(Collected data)
--------------------
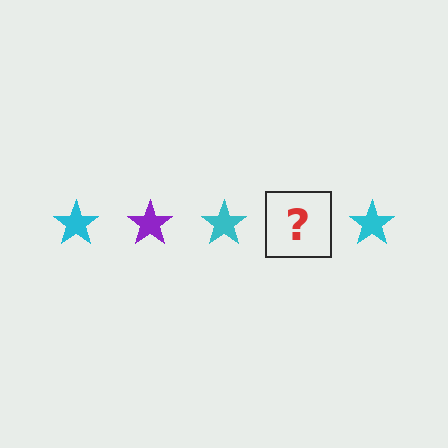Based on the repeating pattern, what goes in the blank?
The blank should be a purple star.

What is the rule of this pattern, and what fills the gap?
The rule is that the pattern cycles through cyan, purple stars. The gap should be filled with a purple star.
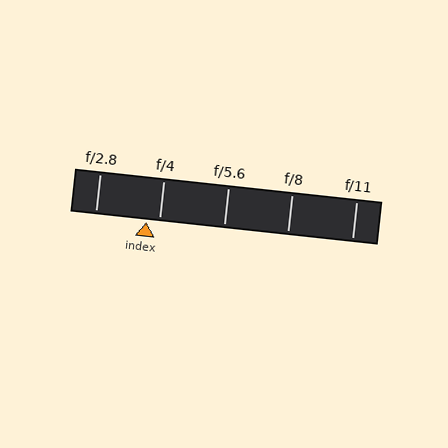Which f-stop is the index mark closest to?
The index mark is closest to f/4.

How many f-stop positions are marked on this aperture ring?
There are 5 f-stop positions marked.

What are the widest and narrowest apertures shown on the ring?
The widest aperture shown is f/2.8 and the narrowest is f/11.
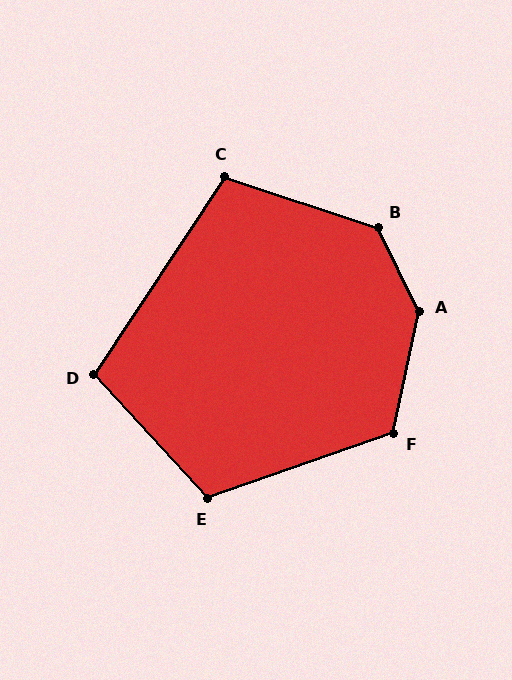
--------------------
All of the entries above should be copied exactly, except for the pictures.

Based on the repeating pattern, what goes in the blank?
The blank should be a purple star.

What is the rule of this pattern, and what fills the gap?
The rule is that the pattern cycles through cyan, purple stars. The gap should be filled with a purple star.
Which f-stop is the index mark closest to?
The index mark is closest to f/4.

How many f-stop positions are marked on this aperture ring?
There are 5 f-stop positions marked.

What are the widest and narrowest apertures shown on the ring?
The widest aperture shown is f/2.8 and the narrowest is f/11.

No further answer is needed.